[Instruction]: Copy each line below exactly and leave the pictures out.

[Extracted data]:
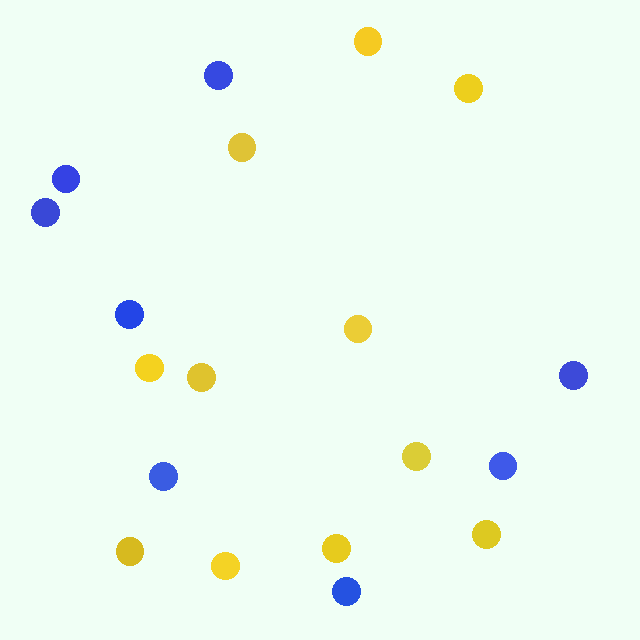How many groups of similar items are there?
There are 2 groups: one group of blue circles (8) and one group of yellow circles (11).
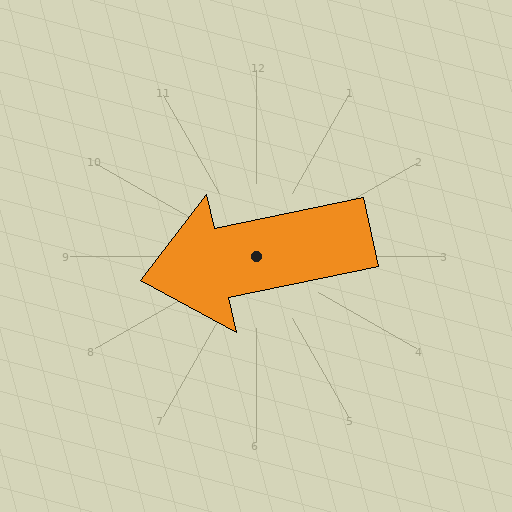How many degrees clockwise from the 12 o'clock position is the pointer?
Approximately 258 degrees.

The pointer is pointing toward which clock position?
Roughly 9 o'clock.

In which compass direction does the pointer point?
West.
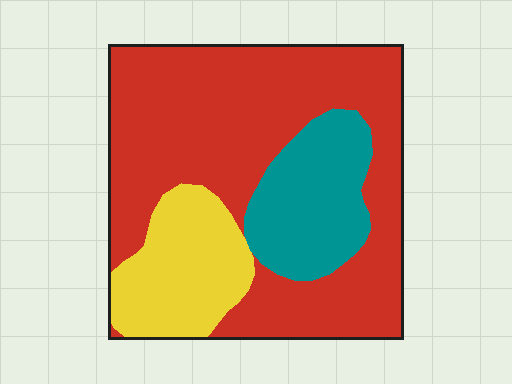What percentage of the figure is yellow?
Yellow takes up about one fifth (1/5) of the figure.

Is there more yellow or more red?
Red.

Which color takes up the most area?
Red, at roughly 65%.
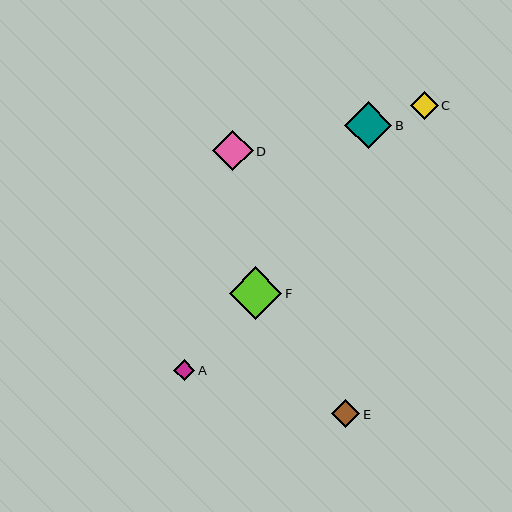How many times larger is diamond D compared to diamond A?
Diamond D is approximately 1.9 times the size of diamond A.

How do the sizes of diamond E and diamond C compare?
Diamond E and diamond C are approximately the same size.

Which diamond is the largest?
Diamond F is the largest with a size of approximately 53 pixels.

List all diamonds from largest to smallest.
From largest to smallest: F, B, D, E, C, A.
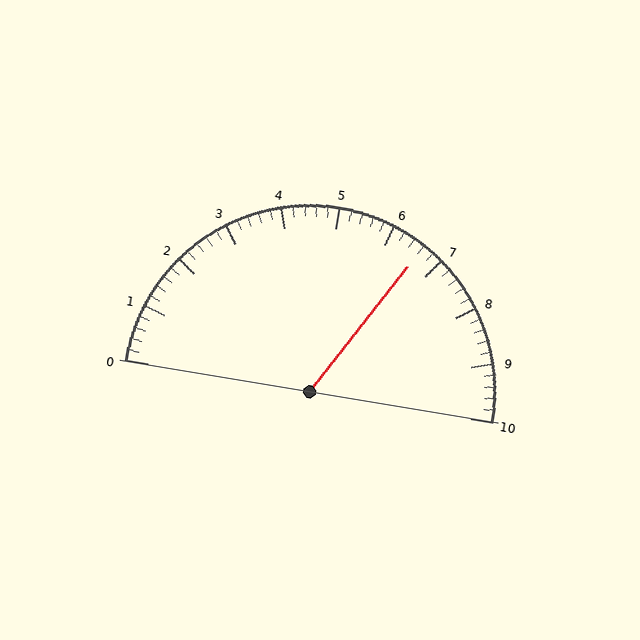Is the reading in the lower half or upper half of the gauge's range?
The reading is in the upper half of the range (0 to 10).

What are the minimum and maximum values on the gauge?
The gauge ranges from 0 to 10.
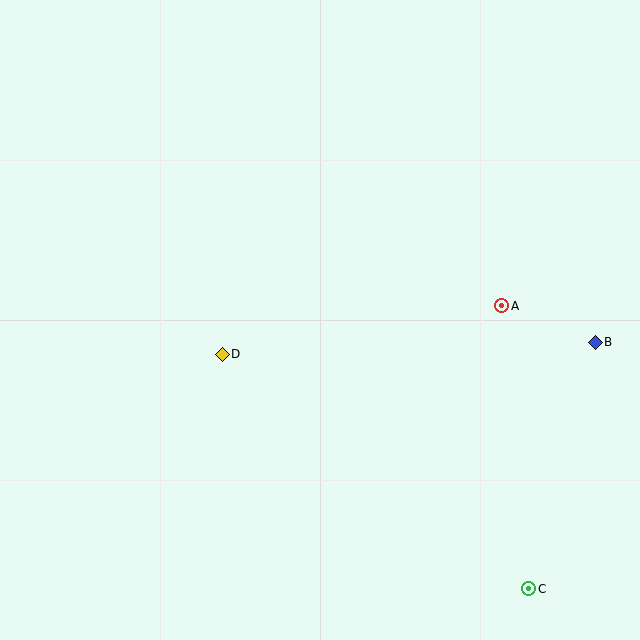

[Exercise answer]:
How many groups of similar items are there?
There are 2 groups: one group of blue circles (8) and one group of yellow circles (11).
How many degrees clockwise from the 12 o'clock position is the pointer?
Approximately 258 degrees.

The pointer is pointing toward which clock position?
Roughly 9 o'clock.

In which compass direction does the pointer point?
West.
What percentage of the figure is yellow?
Yellow takes up about one fifth (1/5) of the figure.

Is there more yellow or more red?
Red.

Which color takes up the most area?
Red, at roughly 65%.
How many times larger is diamond D compared to diamond A?
Diamond D is approximately 1.9 times the size of diamond A.

How do the sizes of diamond E and diamond C compare?
Diamond E and diamond C are approximately the same size.

Which diamond is the largest?
Diamond F is the largest with a size of approximately 53 pixels.

List all diamonds from largest to smallest.
From largest to smallest: F, B, D, E, C, A.
Is the reading in the lower half or upper half of the gauge's range?
The reading is in the upper half of the range (0 to 10).

What are the minimum and maximum values on the gauge?
The gauge ranges from 0 to 10.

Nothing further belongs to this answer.